### DO THIS
Set the listing down unchanged, minus every embedded image.

### RECORDS SUPPLIED
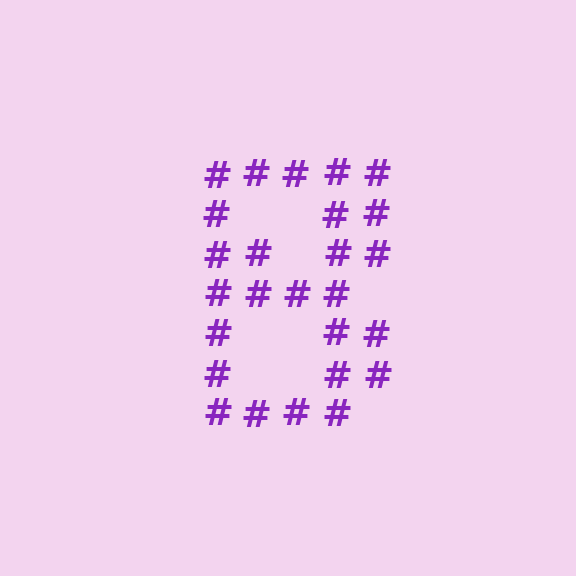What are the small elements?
The small elements are hash symbols.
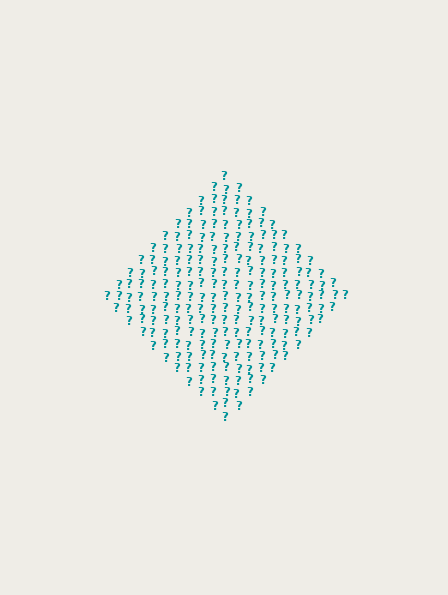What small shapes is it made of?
It is made of small question marks.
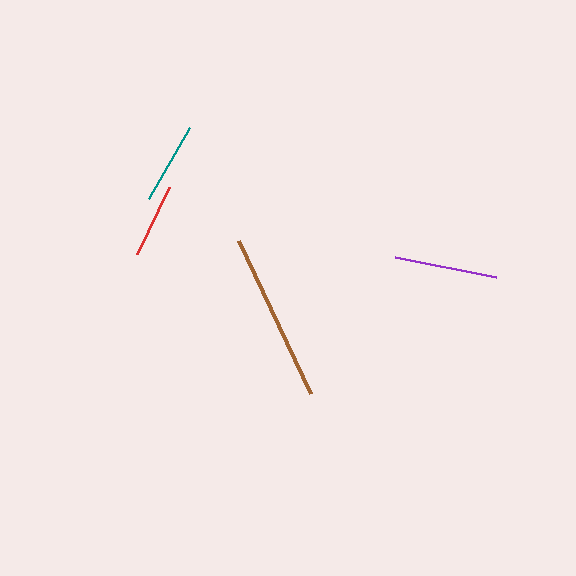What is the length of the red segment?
The red segment is approximately 74 pixels long.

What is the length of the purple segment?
The purple segment is approximately 104 pixels long.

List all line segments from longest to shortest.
From longest to shortest: brown, purple, teal and red (about equal).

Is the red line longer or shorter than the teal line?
The teal and red lines are approximately the same length (about 81 and 74 pixels).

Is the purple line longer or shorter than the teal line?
The purple line is longer than the teal line.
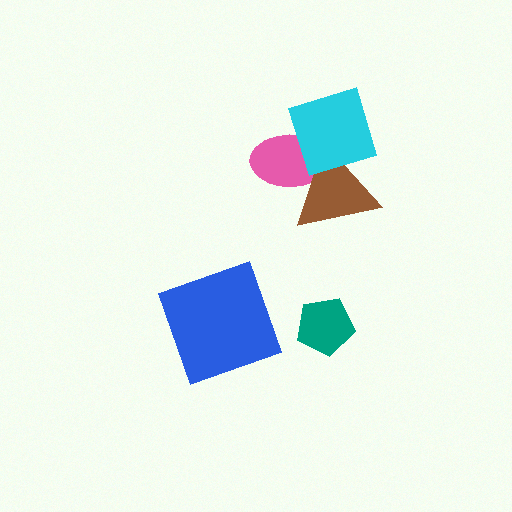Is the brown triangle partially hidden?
Yes, it is partially covered by another shape.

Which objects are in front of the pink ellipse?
2 objects cover part of the pink ellipse: the brown triangle and the cyan diamond.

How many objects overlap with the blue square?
0 objects overlap with the blue square.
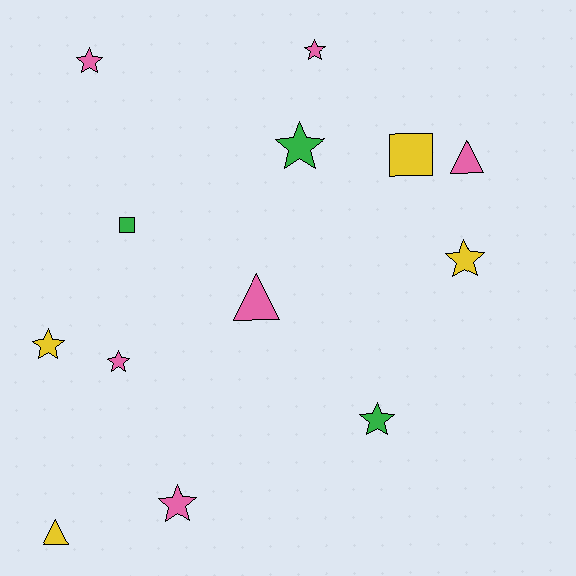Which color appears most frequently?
Pink, with 6 objects.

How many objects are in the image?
There are 13 objects.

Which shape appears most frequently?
Star, with 8 objects.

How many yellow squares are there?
There is 1 yellow square.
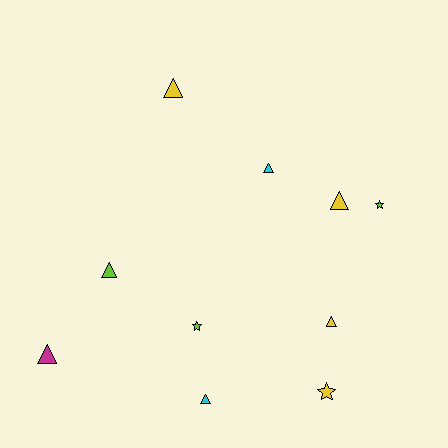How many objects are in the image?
There are 10 objects.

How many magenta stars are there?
There are no magenta stars.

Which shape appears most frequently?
Triangle, with 7 objects.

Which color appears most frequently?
Yellow, with 4 objects.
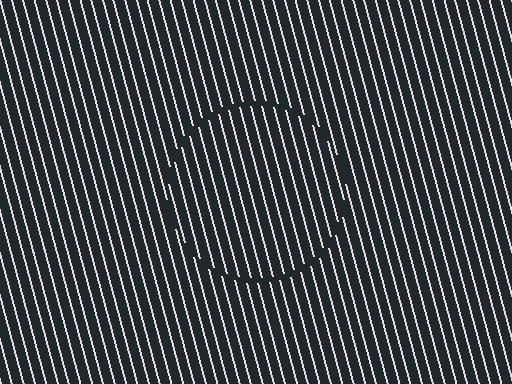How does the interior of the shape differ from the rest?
The interior of the shape contains the same grating, shifted by half a period — the contour is defined by the phase discontinuity where line-ends from the inner and outer gratings abut.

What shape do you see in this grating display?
An illusory circle. The interior of the shape contains the same grating, shifted by half a period — the contour is defined by the phase discontinuity where line-ends from the inner and outer gratings abut.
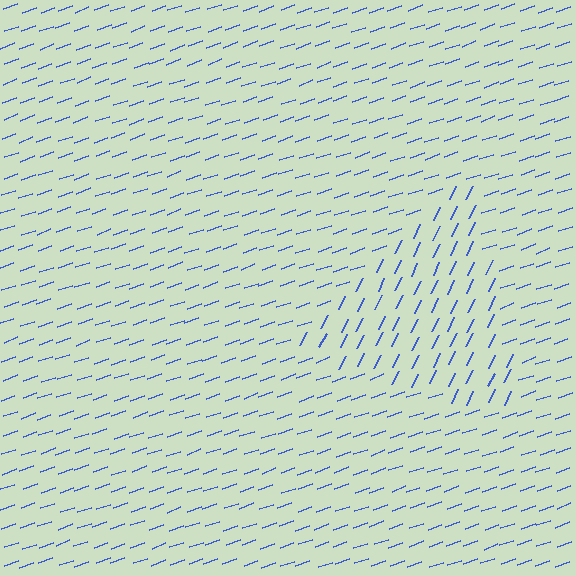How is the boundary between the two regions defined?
The boundary is defined purely by a change in line orientation (approximately 45 degrees difference). All lines are the same color and thickness.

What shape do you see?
I see a triangle.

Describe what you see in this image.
The image is filled with small blue line segments. A triangle region in the image has lines oriented differently from the surrounding lines, creating a visible texture boundary.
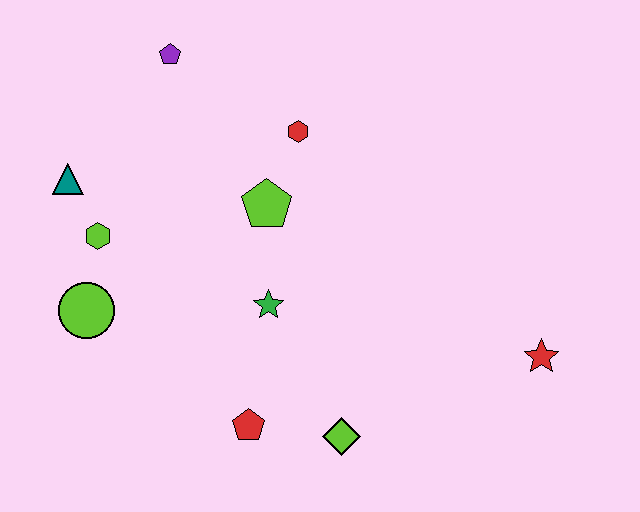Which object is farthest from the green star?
The red star is farthest from the green star.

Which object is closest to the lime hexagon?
The teal triangle is closest to the lime hexagon.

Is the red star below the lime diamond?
No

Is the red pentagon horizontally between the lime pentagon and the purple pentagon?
Yes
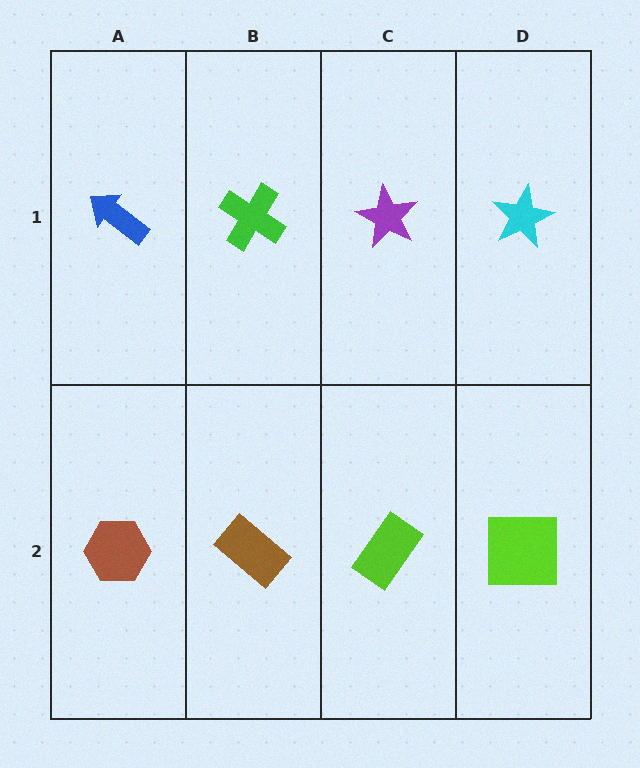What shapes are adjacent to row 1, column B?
A brown rectangle (row 2, column B), a blue arrow (row 1, column A), a purple star (row 1, column C).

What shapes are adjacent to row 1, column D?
A lime square (row 2, column D), a purple star (row 1, column C).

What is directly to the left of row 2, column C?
A brown rectangle.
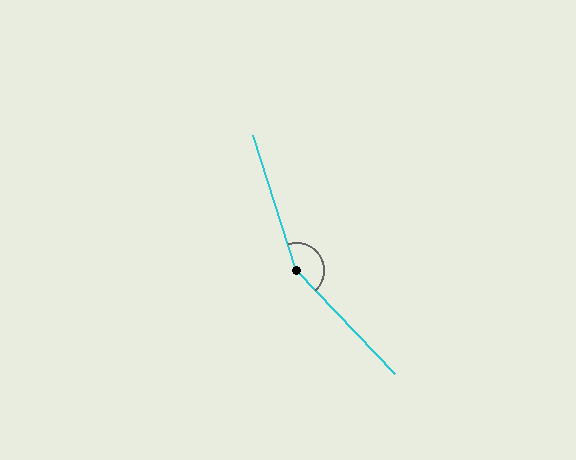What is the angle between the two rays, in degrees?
Approximately 155 degrees.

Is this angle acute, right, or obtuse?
It is obtuse.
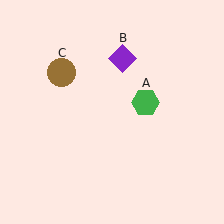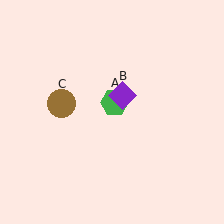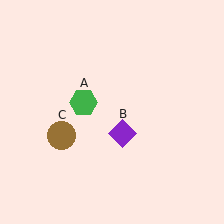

### FINAL RESULT
What are the small elements?
The small elements are hash symbols.
What small shapes is it made of?
It is made of small question marks.
What is the length of the red segment?
The red segment is approximately 74 pixels long.

What is the length of the purple segment?
The purple segment is approximately 104 pixels long.

List all line segments from longest to shortest.
From longest to shortest: brown, purple, teal and red (about equal).

Is the red line longer or shorter than the teal line?
The teal and red lines are approximately the same length (about 81 and 74 pixels).

Is the purple line longer or shorter than the teal line?
The purple line is longer than the teal line.
Is the brown triangle partially hidden?
Yes, it is partially covered by another shape.

Which objects are in front of the pink ellipse?
2 objects cover part of the pink ellipse: the brown triangle and the cyan diamond.

How many objects overlap with the blue square?
0 objects overlap with the blue square.
Which color appears most frequently?
Pink, with 6 objects.

How many objects are in the image?
There are 13 objects.

Which shape appears most frequently?
Star, with 8 objects.

How many yellow squares are there?
There is 1 yellow square.
How many objects are in the image?
There are 10 objects.

How many magenta stars are there?
There are no magenta stars.

Which shape appears most frequently?
Triangle, with 7 objects.

Which color appears most frequently?
Yellow, with 4 objects.
How does the interior of the shape differ from the rest?
The interior of the shape contains the same grating, shifted by half a period — the contour is defined by the phase discontinuity where line-ends from the inner and outer gratings abut.

What shape do you see in this grating display?
An illusory circle. The interior of the shape contains the same grating, shifted by half a period — the contour is defined by the phase discontinuity where line-ends from the inner and outer gratings abut.
How is the boundary between the two regions defined?
The boundary is defined purely by a change in line orientation (approximately 45 degrees difference). All lines are the same color and thickness.

What shape do you see?
I see a triangle.

Describe what you see in this image.
The image is filled with small blue line segments. A triangle region in the image has lines oriented differently from the surrounding lines, creating a visible texture boundary.
Which object is farthest from the green star?
The red star is farthest from the green star.

Which object is closest to the lime hexagon?
The teal triangle is closest to the lime hexagon.

Is the red star below the lime diamond?
No

Is the red pentagon horizontally between the lime pentagon and the purple pentagon?
Yes
What shapes are adjacent to row 1, column B?
A brown rectangle (row 2, column B), a blue arrow (row 1, column A), a purple star (row 1, column C).

What shapes are adjacent to row 1, column D?
A lime square (row 2, column D), a purple star (row 1, column C).

What is directly to the left of row 2, column C?
A brown rectangle.
What is the angle between the two rays, in degrees?
Approximately 155 degrees.

Is this angle acute, right, or obtuse?
It is obtuse.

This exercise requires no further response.